## To do:
Could the lines from the one with "How many objects are in the left group?" through the end of the listing be restated exactly, with nothing else included?

---------------

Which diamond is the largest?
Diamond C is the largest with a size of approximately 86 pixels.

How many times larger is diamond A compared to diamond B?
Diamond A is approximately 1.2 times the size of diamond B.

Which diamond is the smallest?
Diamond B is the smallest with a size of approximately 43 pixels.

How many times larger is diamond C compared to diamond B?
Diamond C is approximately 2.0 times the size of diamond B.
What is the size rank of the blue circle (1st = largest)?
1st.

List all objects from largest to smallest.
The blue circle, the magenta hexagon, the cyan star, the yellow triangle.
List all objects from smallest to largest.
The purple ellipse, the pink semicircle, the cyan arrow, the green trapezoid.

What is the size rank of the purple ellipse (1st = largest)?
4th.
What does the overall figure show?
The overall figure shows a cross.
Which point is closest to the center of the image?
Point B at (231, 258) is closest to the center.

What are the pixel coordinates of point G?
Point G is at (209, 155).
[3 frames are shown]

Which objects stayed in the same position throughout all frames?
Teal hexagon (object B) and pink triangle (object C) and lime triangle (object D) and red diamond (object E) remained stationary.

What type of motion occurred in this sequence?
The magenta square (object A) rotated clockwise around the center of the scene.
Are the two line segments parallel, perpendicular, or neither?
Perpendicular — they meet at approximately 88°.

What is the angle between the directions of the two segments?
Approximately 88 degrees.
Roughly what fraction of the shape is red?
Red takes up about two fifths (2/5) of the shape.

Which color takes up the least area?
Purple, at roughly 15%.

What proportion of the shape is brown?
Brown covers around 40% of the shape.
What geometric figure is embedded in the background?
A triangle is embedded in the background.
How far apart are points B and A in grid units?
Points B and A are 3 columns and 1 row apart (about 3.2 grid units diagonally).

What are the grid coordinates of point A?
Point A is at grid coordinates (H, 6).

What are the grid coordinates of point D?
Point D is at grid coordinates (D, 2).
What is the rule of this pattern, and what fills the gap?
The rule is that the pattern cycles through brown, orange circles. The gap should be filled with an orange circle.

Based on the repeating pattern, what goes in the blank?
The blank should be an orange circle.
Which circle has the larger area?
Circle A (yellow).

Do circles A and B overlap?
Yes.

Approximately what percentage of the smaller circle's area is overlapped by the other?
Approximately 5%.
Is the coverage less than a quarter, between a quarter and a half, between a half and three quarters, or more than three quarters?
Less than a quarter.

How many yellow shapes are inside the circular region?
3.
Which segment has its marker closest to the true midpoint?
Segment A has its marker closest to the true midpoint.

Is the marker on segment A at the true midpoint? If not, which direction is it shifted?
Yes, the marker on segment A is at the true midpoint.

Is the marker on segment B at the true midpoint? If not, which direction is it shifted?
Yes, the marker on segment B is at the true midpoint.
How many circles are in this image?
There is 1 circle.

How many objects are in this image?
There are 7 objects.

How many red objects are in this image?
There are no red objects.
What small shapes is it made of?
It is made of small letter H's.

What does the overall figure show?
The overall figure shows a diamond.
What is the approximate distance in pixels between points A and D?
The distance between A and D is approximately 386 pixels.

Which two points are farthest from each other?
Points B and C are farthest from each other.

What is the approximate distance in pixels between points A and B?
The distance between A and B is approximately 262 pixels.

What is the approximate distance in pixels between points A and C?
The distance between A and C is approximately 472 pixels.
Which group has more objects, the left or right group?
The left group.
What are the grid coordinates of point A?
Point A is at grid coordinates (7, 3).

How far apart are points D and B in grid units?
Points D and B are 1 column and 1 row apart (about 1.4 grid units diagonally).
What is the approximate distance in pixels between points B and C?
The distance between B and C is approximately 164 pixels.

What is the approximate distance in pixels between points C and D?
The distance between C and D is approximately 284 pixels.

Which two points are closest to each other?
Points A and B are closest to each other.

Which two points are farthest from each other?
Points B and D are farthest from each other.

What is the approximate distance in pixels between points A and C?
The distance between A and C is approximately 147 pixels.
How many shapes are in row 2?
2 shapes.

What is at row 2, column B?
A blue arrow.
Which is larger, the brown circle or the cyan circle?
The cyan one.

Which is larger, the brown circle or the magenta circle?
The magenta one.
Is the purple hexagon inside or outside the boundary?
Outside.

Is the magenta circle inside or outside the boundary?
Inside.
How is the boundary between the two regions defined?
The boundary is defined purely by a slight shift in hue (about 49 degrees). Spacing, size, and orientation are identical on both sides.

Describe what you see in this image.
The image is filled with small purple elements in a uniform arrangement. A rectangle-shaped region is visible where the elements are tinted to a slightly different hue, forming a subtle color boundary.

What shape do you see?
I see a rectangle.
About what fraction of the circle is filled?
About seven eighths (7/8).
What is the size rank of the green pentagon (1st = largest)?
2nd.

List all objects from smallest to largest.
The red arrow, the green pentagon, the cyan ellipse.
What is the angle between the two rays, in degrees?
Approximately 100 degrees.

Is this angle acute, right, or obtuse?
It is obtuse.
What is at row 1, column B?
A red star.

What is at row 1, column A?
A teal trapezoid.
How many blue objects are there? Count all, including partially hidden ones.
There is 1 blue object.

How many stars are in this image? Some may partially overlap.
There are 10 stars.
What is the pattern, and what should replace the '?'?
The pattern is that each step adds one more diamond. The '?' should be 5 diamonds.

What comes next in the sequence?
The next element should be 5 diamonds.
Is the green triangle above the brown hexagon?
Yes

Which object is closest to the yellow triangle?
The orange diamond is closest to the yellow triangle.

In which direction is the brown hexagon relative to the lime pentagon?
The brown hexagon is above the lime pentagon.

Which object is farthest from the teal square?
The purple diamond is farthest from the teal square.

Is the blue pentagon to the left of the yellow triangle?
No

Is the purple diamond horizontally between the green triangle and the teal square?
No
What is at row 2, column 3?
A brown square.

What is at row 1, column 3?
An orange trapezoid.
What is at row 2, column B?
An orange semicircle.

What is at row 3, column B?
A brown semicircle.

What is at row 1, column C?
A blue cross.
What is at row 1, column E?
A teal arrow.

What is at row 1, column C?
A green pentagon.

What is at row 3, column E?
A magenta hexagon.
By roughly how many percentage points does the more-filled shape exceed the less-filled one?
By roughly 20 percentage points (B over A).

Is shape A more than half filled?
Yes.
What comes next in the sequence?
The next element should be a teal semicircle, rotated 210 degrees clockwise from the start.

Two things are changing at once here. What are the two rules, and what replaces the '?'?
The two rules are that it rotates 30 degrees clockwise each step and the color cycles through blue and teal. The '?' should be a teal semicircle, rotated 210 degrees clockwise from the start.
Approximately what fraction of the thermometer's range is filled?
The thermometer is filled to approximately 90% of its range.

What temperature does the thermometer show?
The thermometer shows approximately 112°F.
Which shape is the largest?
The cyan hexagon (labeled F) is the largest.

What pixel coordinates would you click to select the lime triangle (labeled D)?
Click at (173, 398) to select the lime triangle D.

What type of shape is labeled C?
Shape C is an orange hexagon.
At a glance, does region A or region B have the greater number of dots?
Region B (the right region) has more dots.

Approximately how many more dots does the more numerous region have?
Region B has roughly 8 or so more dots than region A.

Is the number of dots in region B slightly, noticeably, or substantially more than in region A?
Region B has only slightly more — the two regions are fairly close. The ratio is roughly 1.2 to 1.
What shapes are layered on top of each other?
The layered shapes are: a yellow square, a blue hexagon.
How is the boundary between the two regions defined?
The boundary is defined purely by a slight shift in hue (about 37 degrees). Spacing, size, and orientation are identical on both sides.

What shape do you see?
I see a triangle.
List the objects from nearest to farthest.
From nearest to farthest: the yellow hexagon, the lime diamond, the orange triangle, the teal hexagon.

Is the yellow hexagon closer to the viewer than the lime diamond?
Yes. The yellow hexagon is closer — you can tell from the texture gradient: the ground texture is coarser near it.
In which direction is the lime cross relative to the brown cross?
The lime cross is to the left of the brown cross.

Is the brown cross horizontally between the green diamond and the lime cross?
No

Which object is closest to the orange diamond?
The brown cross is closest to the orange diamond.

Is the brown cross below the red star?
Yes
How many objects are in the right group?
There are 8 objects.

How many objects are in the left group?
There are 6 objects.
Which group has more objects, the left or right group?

---------------

## Full response:
How many objects are in the left group?
There are 6 objects.
Which group has more objects, the left or right group?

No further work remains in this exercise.